REQUIREMENT
Output every entry exactly as given.
======
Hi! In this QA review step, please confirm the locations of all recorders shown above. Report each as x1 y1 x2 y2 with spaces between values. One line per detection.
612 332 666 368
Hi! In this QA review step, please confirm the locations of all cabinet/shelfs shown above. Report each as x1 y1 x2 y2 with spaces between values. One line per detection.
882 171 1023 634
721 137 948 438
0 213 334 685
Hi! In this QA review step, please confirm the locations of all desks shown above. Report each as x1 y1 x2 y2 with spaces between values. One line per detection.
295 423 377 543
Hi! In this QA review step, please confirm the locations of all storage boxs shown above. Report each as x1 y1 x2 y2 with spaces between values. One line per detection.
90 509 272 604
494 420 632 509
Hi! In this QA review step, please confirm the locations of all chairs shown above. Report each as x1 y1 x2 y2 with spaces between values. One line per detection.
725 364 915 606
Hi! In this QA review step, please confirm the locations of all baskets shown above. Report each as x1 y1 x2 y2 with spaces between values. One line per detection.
======
THE ANSWER
Hi! In this QA review step, please confirm the locations of all recorders shown above. Report each as x1 y1 x2 y2 with spaces between values. One line per detection.
612 332 666 368
Hi! In this QA review step, please confirm the locations of all cabinet/shelfs shown above. Report each as x1 y1 x2 y2 with spaces between values. One line per detection.
882 171 1023 634
721 137 948 438
0 213 334 685
Hi! In this QA review step, please confirm the locations of all desks shown above. Report each as x1 y1 x2 y2 with spaces between values. One line per detection.
295 423 377 543
Hi! In this QA review step, please confirm the locations of all storage boxs shown above. Report each as x1 y1 x2 y2 with spaces between values. One line per detection.
90 509 272 604
494 420 632 509
Hi! In this QA review step, please confirm the locations of all chairs shown above. Report each as x1 y1 x2 y2 with spaces between values. One line per detection.
725 364 915 606
Hi! In this QA review step, please confirm the locations of all baskets shown above. Report each as x1 y1 x2 y2 with spaces between values. One line per detection.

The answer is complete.